◆ Requirement ◆
Your task is to copy the listing exactly, with the pictures left out.

── Input material ──

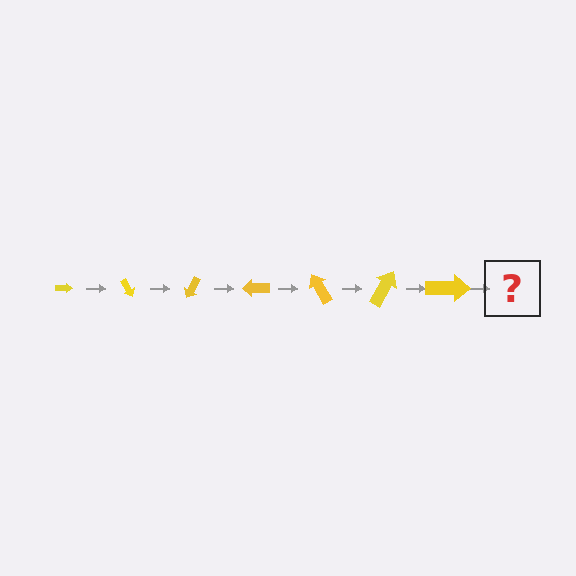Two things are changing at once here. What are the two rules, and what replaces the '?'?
The two rules are that the arrow grows larger each step and it rotates 60 degrees clockwise each step. The '?' should be an arrow, larger than the previous one and rotated 420 degrees clockwise from the start.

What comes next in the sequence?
The next element should be an arrow, larger than the previous one and rotated 420 degrees clockwise from the start.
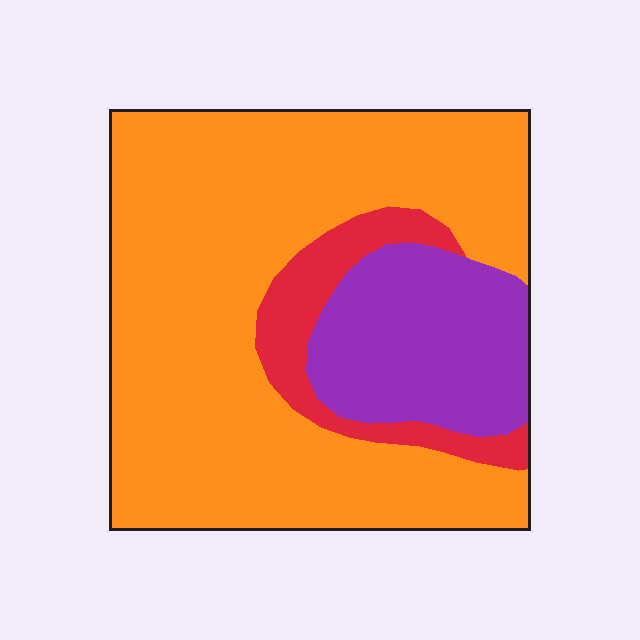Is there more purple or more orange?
Orange.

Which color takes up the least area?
Red, at roughly 10%.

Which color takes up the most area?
Orange, at roughly 70%.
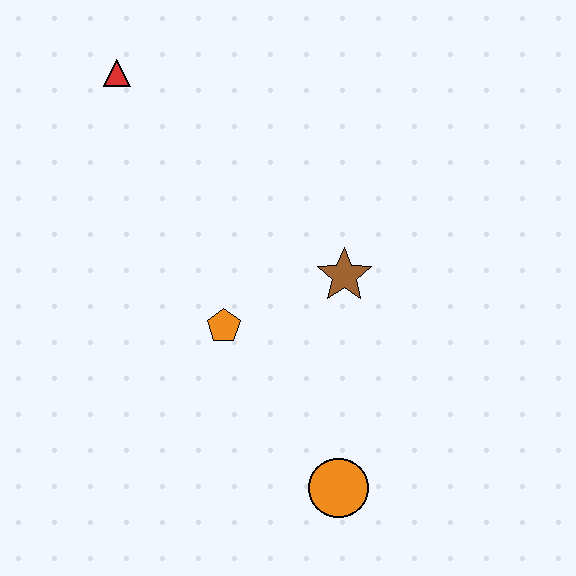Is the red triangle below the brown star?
No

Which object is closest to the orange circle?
The orange pentagon is closest to the orange circle.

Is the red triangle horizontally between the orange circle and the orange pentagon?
No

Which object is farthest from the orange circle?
The red triangle is farthest from the orange circle.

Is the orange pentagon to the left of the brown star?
Yes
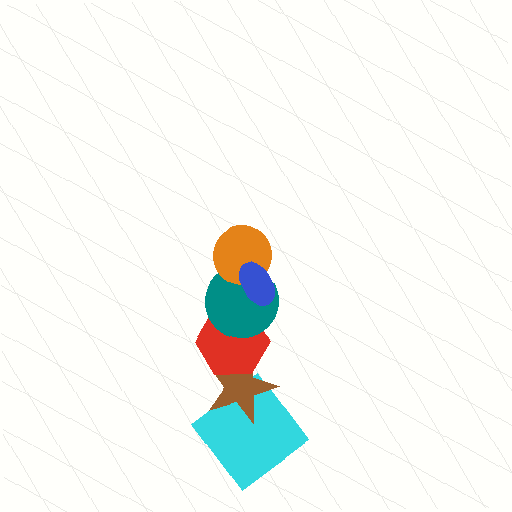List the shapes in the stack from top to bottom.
From top to bottom: the blue ellipse, the orange circle, the teal circle, the red hexagon, the brown star, the cyan diamond.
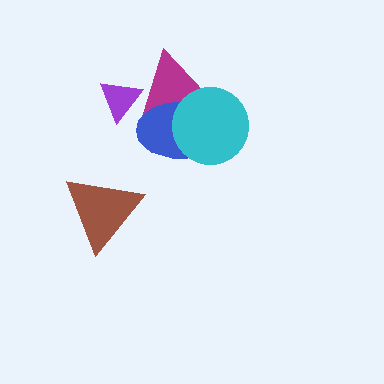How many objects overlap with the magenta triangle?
2 objects overlap with the magenta triangle.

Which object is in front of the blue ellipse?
The cyan circle is in front of the blue ellipse.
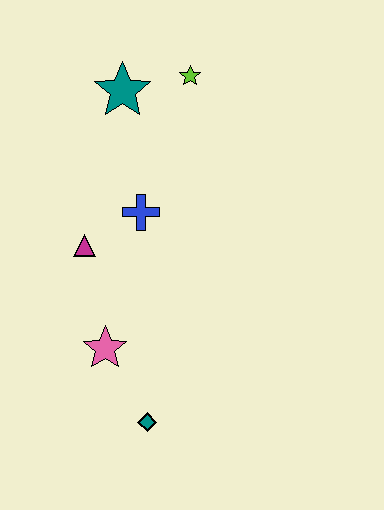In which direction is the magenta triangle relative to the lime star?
The magenta triangle is below the lime star.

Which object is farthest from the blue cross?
The teal diamond is farthest from the blue cross.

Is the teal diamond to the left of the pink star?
No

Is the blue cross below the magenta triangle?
No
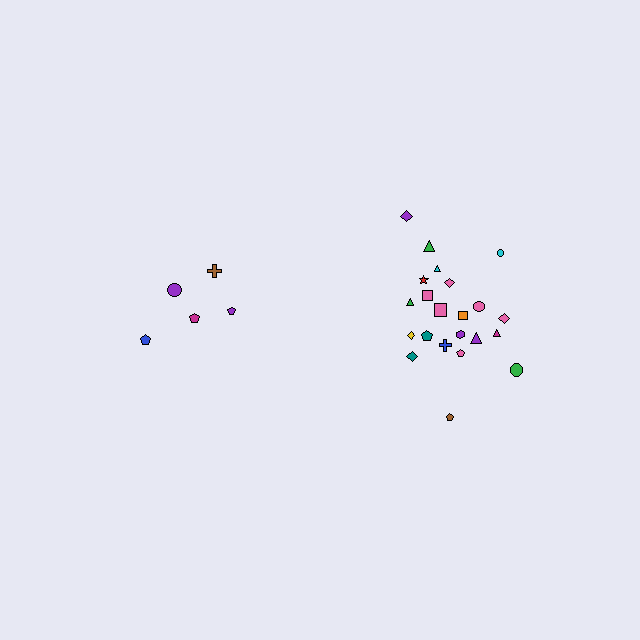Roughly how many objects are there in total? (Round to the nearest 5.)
Roughly 25 objects in total.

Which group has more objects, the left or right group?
The right group.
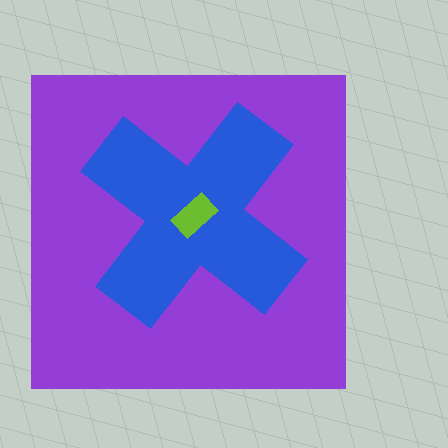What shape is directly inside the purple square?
The blue cross.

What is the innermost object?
The lime rectangle.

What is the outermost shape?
The purple square.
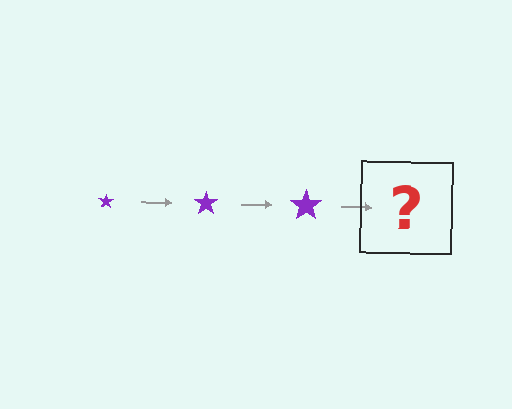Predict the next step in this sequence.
The next step is a purple star, larger than the previous one.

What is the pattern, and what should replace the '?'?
The pattern is that the star gets progressively larger each step. The '?' should be a purple star, larger than the previous one.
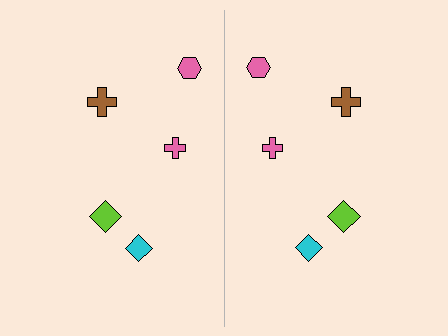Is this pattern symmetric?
Yes, this pattern has bilateral (reflection) symmetry.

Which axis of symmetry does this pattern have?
The pattern has a vertical axis of symmetry running through the center of the image.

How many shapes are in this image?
There are 10 shapes in this image.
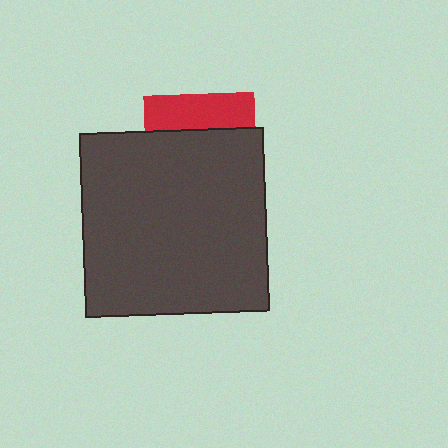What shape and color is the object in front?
The object in front is a dark gray square.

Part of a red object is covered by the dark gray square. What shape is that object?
It is a square.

───

◆ Solution to the exercise ◆
Two things are changing at once here. What are the two rules, and what replaces the '?'?
The two rules are that the arrow grows larger each step and it rotates 60 degrees clockwise each step. The '?' should be an arrow, larger than the previous one and rotated 420 degrees clockwise from the start.

What comes next in the sequence?
The next element should be an arrow, larger than the previous one and rotated 420 degrees clockwise from the start.
Is there more purple or more orange?
Orange.

Which color takes up the least area?
Red, at roughly 10%.

Which color takes up the most area?
Orange, at roughly 70%.
Is the red triangle below the brown star?
No

Which object is closest to the orange circle?
The orange pentagon is closest to the orange circle.

Is the red triangle horizontally between the orange circle and the orange pentagon?
No

Which object is farthest from the orange circle?
The red triangle is farthest from the orange circle.

Is the orange pentagon to the left of the brown star?
Yes
List the shapes in the stack from top to bottom.
From top to bottom: the blue ellipse, the orange circle, the teal circle, the red hexagon, the brown star, the cyan diamond.
How many objects overlap with the magenta triangle?
2 objects overlap with the magenta triangle.

Which object is in front of the blue ellipse?
The cyan circle is in front of the blue ellipse.
In which direction is the magenta triangle relative to the lime star?
The magenta triangle is below the lime star.

Which object is farthest from the blue cross?
The teal diamond is farthest from the blue cross.

Is the teal diamond to the left of the pink star?
No

Is the blue cross below the magenta triangle?
No
Roughly how many objects are there in total? (Round to the nearest 5.)
Roughly 25 objects in total.

Which group has more objects, the left or right group?
The right group.
What shape is directly inside the purple square?
The blue cross.

What is the innermost object?
The lime rectangle.

What is the outermost shape?
The purple square.
Predict the next step in this sequence.
The next step is a purple star, larger than the previous one.

What is the pattern, and what should replace the '?'?
The pattern is that the star gets progressively larger each step. The '?' should be a purple star, larger than the previous one.
Is this pattern symmetric?
Yes, this pattern has bilateral (reflection) symmetry.

Which axis of symmetry does this pattern have?
The pattern has a vertical axis of symmetry running through the center of the image.

How many shapes are in this image?
There are 10 shapes in this image.
What shape and color is the object in front?
The object in front is a dark gray square.

Part of a red object is covered by the dark gray square. What shape is that object?
It is a square.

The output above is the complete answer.